Problem to work on
Return all lines in the material below that contain "shown".

Data for processing
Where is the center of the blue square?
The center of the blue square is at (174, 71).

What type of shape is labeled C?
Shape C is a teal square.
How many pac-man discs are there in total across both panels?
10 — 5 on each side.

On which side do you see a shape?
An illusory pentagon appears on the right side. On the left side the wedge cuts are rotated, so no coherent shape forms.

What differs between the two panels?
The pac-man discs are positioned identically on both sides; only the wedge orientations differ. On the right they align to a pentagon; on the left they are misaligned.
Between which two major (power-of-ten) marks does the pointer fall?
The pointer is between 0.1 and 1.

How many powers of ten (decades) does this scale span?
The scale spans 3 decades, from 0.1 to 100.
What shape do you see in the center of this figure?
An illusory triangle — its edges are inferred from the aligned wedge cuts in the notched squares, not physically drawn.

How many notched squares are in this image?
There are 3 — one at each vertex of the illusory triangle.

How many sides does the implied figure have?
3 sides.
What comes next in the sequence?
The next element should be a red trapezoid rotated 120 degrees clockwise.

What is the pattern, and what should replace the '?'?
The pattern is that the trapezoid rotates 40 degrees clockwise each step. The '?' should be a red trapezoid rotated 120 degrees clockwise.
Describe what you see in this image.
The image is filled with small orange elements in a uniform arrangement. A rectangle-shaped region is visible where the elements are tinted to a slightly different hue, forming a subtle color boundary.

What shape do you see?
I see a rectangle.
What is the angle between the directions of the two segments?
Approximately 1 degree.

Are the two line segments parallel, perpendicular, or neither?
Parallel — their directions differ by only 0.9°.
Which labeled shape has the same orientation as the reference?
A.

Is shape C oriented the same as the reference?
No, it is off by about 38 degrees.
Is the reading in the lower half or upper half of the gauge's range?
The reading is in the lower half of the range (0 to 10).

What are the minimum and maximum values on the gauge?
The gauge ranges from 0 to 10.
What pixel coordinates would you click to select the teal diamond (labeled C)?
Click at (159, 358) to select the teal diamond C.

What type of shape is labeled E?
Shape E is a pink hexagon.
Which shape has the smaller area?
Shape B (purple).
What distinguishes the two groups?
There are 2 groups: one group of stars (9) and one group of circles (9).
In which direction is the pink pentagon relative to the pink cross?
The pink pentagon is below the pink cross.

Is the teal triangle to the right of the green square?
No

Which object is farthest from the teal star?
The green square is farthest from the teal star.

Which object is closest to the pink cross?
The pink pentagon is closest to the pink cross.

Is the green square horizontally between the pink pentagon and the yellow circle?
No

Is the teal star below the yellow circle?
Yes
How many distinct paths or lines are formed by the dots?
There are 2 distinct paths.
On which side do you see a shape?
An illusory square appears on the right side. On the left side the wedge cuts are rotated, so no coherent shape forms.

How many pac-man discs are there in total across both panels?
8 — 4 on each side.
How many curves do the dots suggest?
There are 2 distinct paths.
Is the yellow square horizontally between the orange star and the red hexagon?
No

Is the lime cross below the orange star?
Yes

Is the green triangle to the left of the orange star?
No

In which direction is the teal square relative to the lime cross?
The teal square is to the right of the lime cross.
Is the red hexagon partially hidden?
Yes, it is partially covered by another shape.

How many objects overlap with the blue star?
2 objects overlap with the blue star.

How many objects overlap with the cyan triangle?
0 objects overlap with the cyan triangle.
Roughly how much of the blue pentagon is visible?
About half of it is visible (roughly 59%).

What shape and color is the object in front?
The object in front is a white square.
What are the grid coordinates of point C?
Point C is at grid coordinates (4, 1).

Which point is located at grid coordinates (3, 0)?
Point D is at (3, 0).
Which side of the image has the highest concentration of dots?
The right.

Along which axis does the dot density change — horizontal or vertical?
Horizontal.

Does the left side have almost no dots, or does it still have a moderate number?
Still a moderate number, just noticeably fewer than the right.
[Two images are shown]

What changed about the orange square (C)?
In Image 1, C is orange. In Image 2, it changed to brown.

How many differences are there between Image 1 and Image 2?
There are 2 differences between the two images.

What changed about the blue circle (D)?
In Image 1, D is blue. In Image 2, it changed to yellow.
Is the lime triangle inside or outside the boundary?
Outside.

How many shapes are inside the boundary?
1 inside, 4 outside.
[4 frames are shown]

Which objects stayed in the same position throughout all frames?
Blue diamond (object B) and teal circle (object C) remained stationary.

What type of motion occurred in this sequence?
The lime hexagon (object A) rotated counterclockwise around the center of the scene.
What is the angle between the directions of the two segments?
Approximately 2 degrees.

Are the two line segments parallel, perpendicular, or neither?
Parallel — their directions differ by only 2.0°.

Solution to the problem
[Two images are shown]
[4 frames are shown]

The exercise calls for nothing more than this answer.